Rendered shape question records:

--- begin ---

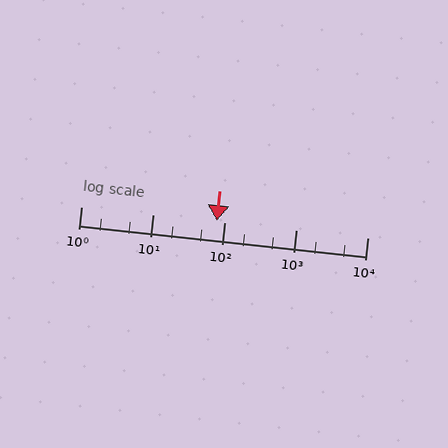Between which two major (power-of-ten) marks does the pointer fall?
The pointer is between 10 and 100.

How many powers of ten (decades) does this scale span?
The scale spans 4 decades, from 1 to 10000.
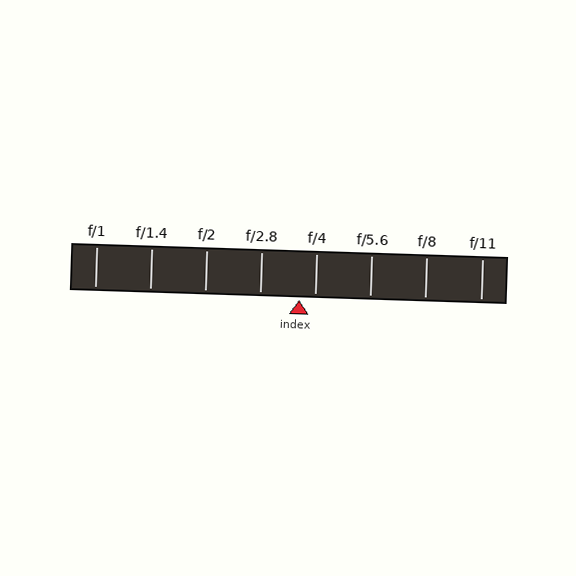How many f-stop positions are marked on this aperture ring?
There are 8 f-stop positions marked.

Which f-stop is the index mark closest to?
The index mark is closest to f/4.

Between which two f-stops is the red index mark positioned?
The index mark is between f/2.8 and f/4.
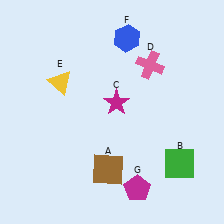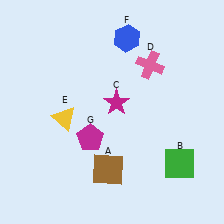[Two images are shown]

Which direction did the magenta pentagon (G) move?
The magenta pentagon (G) moved up and to the left.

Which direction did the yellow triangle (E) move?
The yellow triangle (E) moved down.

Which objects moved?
The objects that moved are: the yellow triangle (E), the magenta pentagon (G).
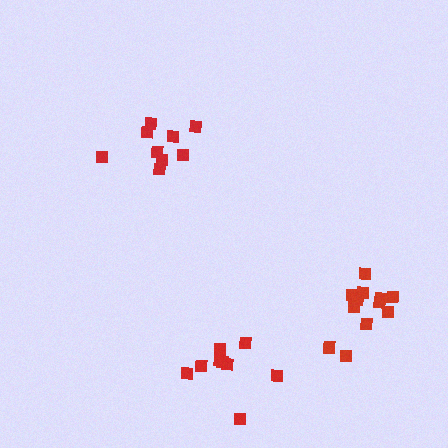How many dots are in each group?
Group 1: 12 dots, Group 2: 9 dots, Group 3: 9 dots (30 total).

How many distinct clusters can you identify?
There are 3 distinct clusters.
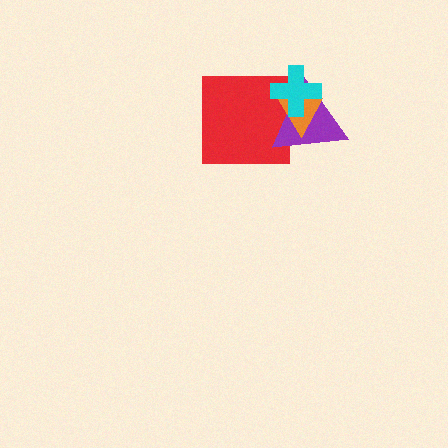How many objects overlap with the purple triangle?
3 objects overlap with the purple triangle.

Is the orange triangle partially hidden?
Yes, it is partially covered by another shape.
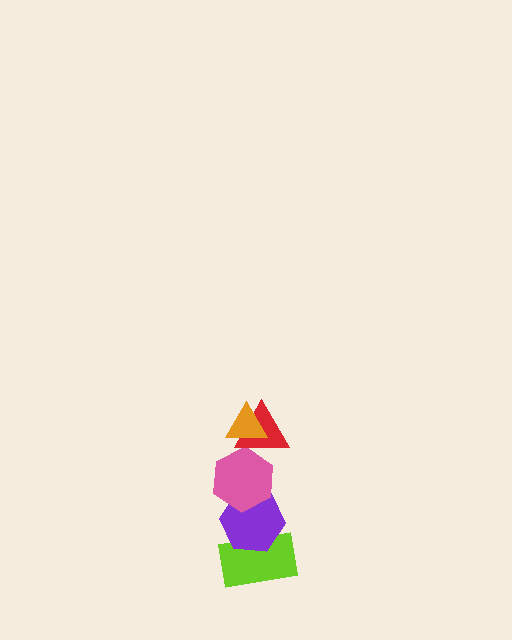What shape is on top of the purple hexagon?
The pink hexagon is on top of the purple hexagon.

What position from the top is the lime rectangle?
The lime rectangle is 5th from the top.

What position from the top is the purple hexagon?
The purple hexagon is 4th from the top.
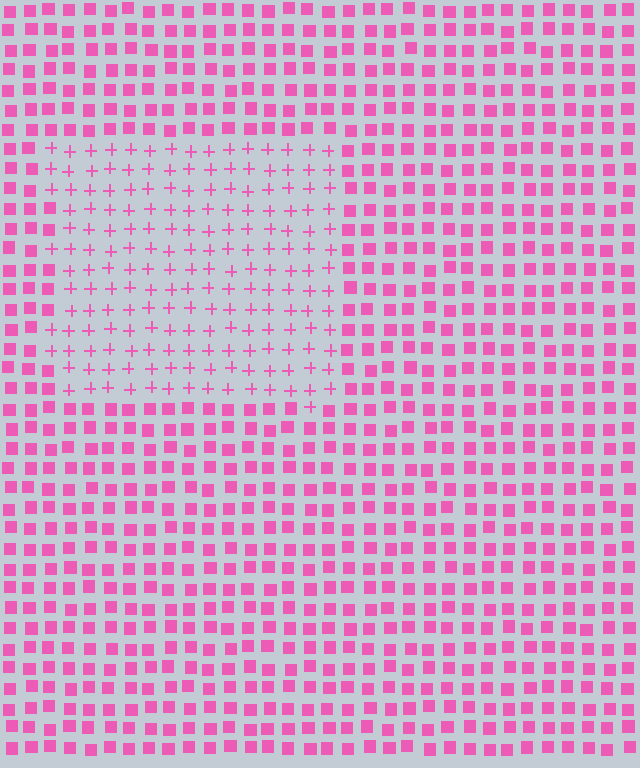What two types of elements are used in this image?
The image uses plus signs inside the rectangle region and squares outside it.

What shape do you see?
I see a rectangle.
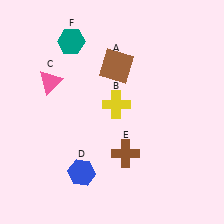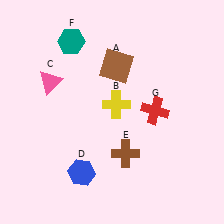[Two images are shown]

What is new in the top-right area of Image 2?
A red cross (G) was added in the top-right area of Image 2.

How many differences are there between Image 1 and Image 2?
There is 1 difference between the two images.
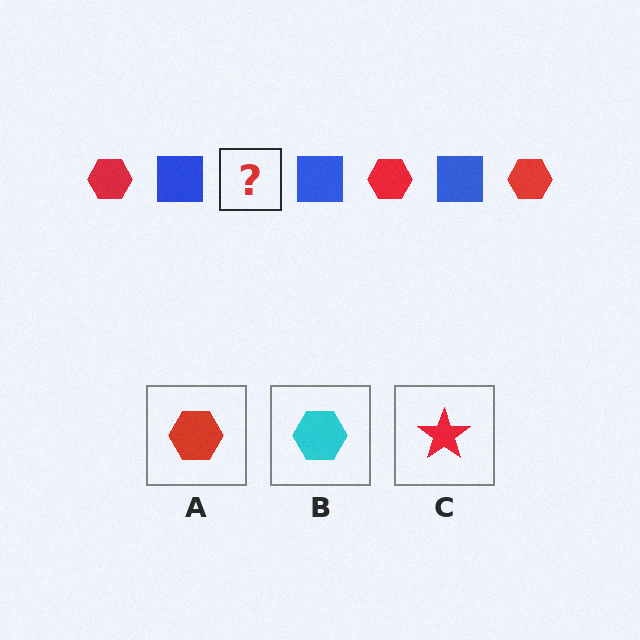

--- end ---

■ Exercise
Pictures are to be left out; repeat all the remaining data exactly.

■ The completed task
Between which two major (power-of-ten) marks does the pointer fall?
The pointer is between 10 and 100.

How many powers of ten (decades) does this scale span?
The scale spans 4 decades, from 1 to 10000.
How many f-stop positions are marked on this aperture ring?
There are 8 f-stop positions marked.

Which f-stop is the index mark closest to?
The index mark is closest to f/4.

Between which two f-stops is the red index mark positioned?
The index mark is between f/2.8 and f/4.
[Two images are shown]

Which direction did the magenta pentagon (G) move?
The magenta pentagon (G) moved up and to the left.

Which direction did the yellow triangle (E) move?
The yellow triangle (E) moved down.

Which objects moved?
The objects that moved are: the yellow triangle (E), the magenta pentagon (G).
How many dots are in each group?
Group 1: 12 dots, Group 2: 9 dots, Group 3: 9 dots (30 total).

How many distinct clusters can you identify?
There are 3 distinct clusters.
How many objects overlap with the purple triangle?
3 objects overlap with the purple triangle.

Is the orange triangle partially hidden?
Yes, it is partially covered by another shape.
What shape is on top of the purple hexagon?
The pink hexagon is on top of the purple hexagon.

What position from the top is the lime rectangle?
The lime rectangle is 5th from the top.

What position from the top is the purple hexagon?
The purple hexagon is 4th from the top.
What two types of elements are used in this image?
The image uses plus signs inside the rectangle region and squares outside it.

What shape do you see?
I see a rectangle.
[Two images are shown]

What is new in the top-right area of Image 2?
A red cross (G) was added in the top-right area of Image 2.

How many differences are there between Image 1 and Image 2?
There is 1 difference between the two images.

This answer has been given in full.